- **WHAT YOU WILL DO**: Each entry below is to be duplicated verbatim.

....

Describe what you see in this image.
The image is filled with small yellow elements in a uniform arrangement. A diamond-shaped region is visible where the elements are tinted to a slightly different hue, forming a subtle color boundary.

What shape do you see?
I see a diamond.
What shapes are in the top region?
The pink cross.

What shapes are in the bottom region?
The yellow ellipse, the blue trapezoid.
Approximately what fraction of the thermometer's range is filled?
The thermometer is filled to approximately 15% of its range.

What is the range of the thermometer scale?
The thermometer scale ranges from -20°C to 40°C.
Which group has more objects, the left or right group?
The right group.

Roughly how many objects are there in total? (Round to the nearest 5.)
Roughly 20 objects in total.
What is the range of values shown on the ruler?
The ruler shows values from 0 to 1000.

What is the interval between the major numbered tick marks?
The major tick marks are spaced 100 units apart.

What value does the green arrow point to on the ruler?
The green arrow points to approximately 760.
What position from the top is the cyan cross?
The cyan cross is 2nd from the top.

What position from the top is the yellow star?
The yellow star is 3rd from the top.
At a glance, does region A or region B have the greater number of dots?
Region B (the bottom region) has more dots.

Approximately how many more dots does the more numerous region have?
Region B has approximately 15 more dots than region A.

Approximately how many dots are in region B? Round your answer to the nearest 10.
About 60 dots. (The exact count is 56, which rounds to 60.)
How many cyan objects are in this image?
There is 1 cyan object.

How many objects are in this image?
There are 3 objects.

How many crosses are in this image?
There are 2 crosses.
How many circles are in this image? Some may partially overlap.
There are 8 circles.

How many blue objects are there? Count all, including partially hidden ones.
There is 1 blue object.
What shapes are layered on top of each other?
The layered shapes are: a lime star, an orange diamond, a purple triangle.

....

- **RESPONSE TO THIS TASK**:
Describe what you see in this image.
The image is filled with small yellow elements in a uniform arrangement. A diamond-shaped region is visible where the elements are tinted to a slightly different hue, forming a subtle color boundary.

What shape do you see?
I see a diamond.
What shapes are in the top region?
The pink cross.

What shapes are in the bottom region?
The yellow ellipse, the blue trapezoid.
Approximately what fraction of the thermometer's range is filled?
The thermometer is filled to approximately 15% of its range.

What is the range of the thermometer scale?
The thermometer scale ranges from -20°C to 40°C.
Which group has more objects, the left or right group?
The right group.

Roughly how many objects are there in total? (Round to the nearest 5.)
Roughly 20 objects in total.
What is the range of values shown on the ruler?
The ruler shows values from 0 to 1000.

What is the interval between the major numbered tick marks?
The major tick marks are spaced 100 units apart.

What value does the green arrow point to on the ruler?
The green arrow points to approximately 760.
What position from the top is the cyan cross?
The cyan cross is 2nd from the top.

What position from the top is the yellow star?
The yellow star is 3rd from the top.
At a glance, does region A or region B have the greater number of dots?
Region B (the bottom region) has more dots.

Approximately how many more dots does the more numerous region have?
Region B has approximately 15 more dots than region A.

Approximately how many dots are in region B? Round your answer to the nearest 10.
About 60 dots. (The exact count is 56, which rounds to 60.)
How many cyan objects are in this image?
There is 1 cyan object.

How many objects are in this image?
There are 3 objects.

How many crosses are in this image?
There are 2 crosses.
How many circles are in this image? Some may partially overlap.
There are 8 circles.

How many blue objects are there? Count all, including partially hidden ones.
There is 1 blue object.
What shapes are layered on top of each other?
The layered shapes are: a lime star, an orange diamond, a purple triangle.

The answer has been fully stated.